_CHALLENGE:_
Give back exactly the lines from the one with "How many shapes" through the one with "What small shapes is it made of?", inclusive, without the images.

_RAW RECORDS:_
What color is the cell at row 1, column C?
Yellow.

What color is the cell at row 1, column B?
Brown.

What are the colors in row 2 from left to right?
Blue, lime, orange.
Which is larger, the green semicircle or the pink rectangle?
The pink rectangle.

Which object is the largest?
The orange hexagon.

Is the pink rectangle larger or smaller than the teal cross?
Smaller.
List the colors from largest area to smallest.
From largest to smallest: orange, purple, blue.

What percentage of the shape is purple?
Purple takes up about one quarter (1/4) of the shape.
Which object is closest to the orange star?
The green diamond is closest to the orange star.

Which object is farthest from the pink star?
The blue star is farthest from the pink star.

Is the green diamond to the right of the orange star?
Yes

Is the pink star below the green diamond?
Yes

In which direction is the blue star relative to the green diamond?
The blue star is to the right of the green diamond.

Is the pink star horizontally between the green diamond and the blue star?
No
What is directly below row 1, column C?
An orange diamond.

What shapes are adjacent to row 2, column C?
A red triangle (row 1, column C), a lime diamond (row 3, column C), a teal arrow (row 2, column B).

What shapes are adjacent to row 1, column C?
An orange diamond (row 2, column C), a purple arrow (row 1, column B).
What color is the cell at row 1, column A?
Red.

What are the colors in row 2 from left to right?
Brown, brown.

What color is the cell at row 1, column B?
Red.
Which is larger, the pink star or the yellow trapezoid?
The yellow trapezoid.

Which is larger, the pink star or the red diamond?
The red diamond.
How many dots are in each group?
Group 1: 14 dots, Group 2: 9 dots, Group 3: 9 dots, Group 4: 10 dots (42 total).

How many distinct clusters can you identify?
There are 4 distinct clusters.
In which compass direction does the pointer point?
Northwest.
...
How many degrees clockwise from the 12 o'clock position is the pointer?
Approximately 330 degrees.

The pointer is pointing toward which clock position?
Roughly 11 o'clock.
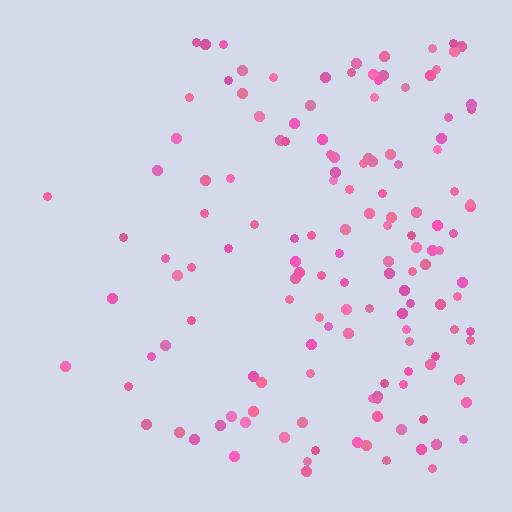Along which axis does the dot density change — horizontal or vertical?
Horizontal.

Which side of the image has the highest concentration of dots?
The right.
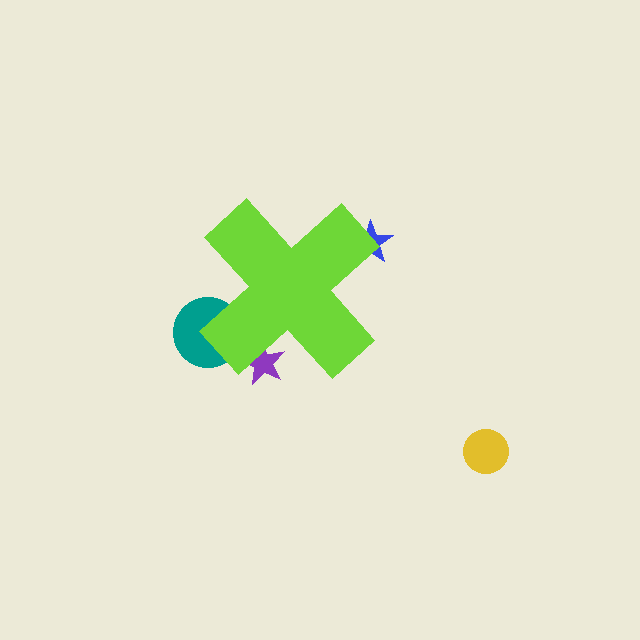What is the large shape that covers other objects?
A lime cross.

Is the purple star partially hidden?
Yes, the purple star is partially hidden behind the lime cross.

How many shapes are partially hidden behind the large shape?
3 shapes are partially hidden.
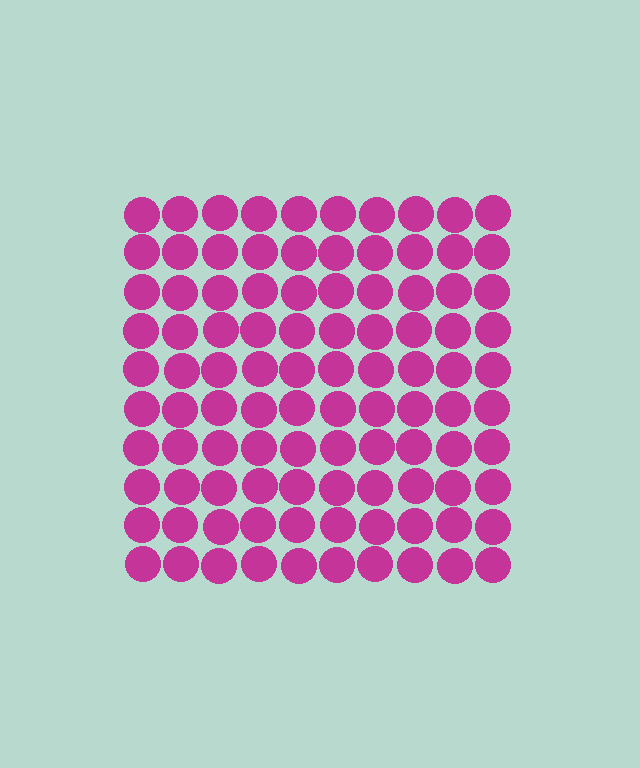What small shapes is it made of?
* * *
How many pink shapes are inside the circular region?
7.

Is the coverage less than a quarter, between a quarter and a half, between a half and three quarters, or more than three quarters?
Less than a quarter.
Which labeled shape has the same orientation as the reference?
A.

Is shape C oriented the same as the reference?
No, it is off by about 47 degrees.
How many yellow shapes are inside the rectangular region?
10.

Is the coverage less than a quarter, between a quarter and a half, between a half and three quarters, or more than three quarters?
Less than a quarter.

_EXERCISE ANSWER:_
How many shapes are partially hidden behind the large shape?
3 shapes are partially hidden.
What small shapes is it made of?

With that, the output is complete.